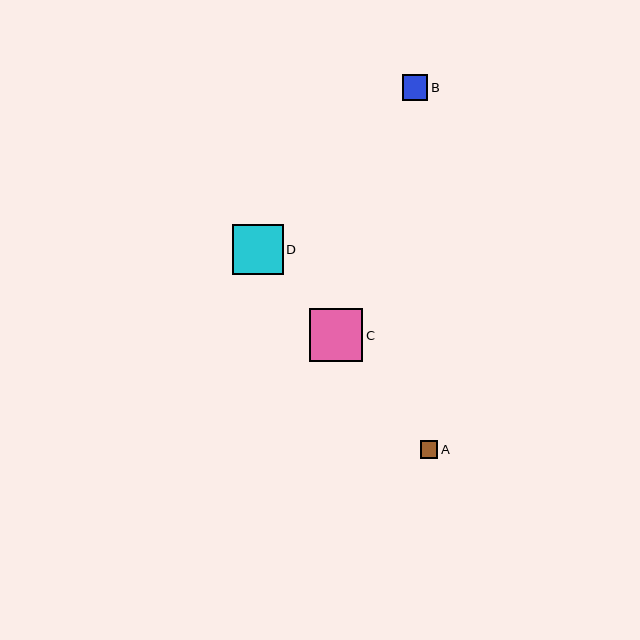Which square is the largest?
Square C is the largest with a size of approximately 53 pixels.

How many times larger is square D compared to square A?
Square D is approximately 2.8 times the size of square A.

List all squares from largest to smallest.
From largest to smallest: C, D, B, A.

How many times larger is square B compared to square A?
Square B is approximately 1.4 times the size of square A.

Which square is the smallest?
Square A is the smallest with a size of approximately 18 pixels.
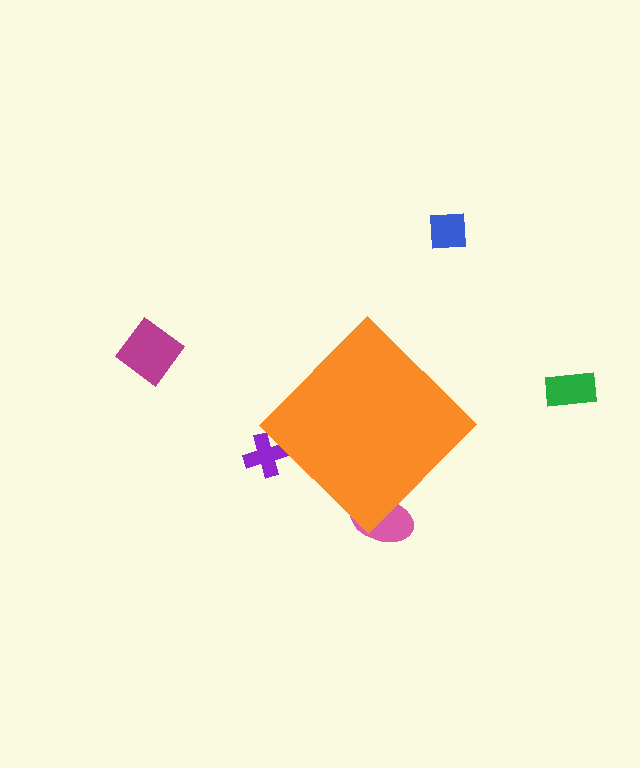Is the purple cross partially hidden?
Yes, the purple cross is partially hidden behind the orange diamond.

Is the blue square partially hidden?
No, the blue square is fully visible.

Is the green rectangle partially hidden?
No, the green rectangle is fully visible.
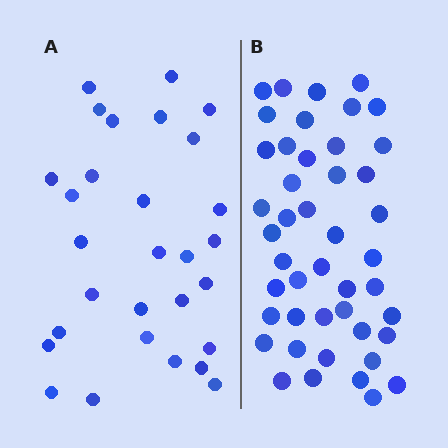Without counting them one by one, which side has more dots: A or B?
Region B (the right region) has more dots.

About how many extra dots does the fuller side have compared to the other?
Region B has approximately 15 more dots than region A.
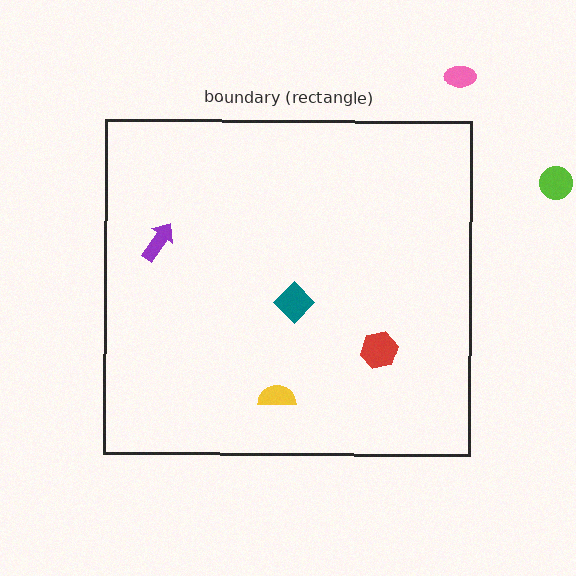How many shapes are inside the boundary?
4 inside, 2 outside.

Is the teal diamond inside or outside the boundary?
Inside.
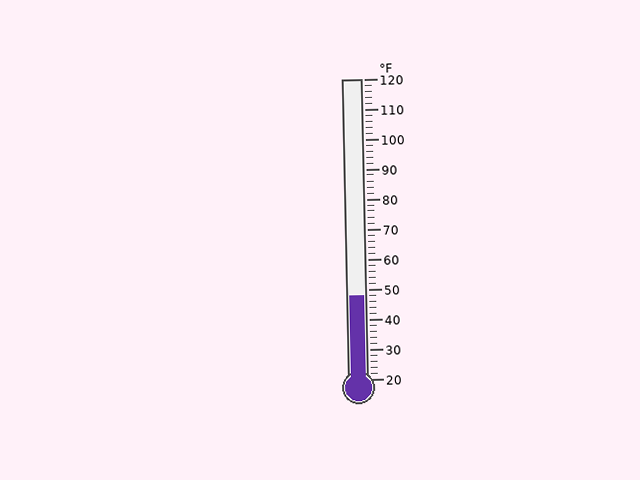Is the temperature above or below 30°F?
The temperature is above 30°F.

════════════════════

Problem statement: Go through the listing above and write it all out exactly, leaving out any picture.

Answer to this task:
Which square is the largest?
Square C is the largest with a size of approximately 53 pixels.

How many times larger is square D compared to square A?
Square D is approximately 2.8 times the size of square A.

List all squares from largest to smallest.
From largest to smallest: C, D, B, A.

How many times larger is square B compared to square A?
Square B is approximately 1.4 times the size of square A.

Which square is the smallest?
Square A is the smallest with a size of approximately 18 pixels.
Is the purple cross partially hidden?
Yes, the purple cross is partially hidden behind the orange diamond.

Is the blue square partially hidden?
No, the blue square is fully visible.

Is the green rectangle partially hidden?
No, the green rectangle is fully visible.
Without counting them one by one, which side has more dots: A or B?
Region B (the right region) has more dots.

About how many extra dots does the fuller side have compared to the other?
Region B has approximately 15 more dots than region A.
How many shapes are inside the boundary?
4 inside, 2 outside.

Is the teal diamond inside or outside the boundary?
Inside.
Is the temperature above or below 30°F?
The temperature is above 30°F.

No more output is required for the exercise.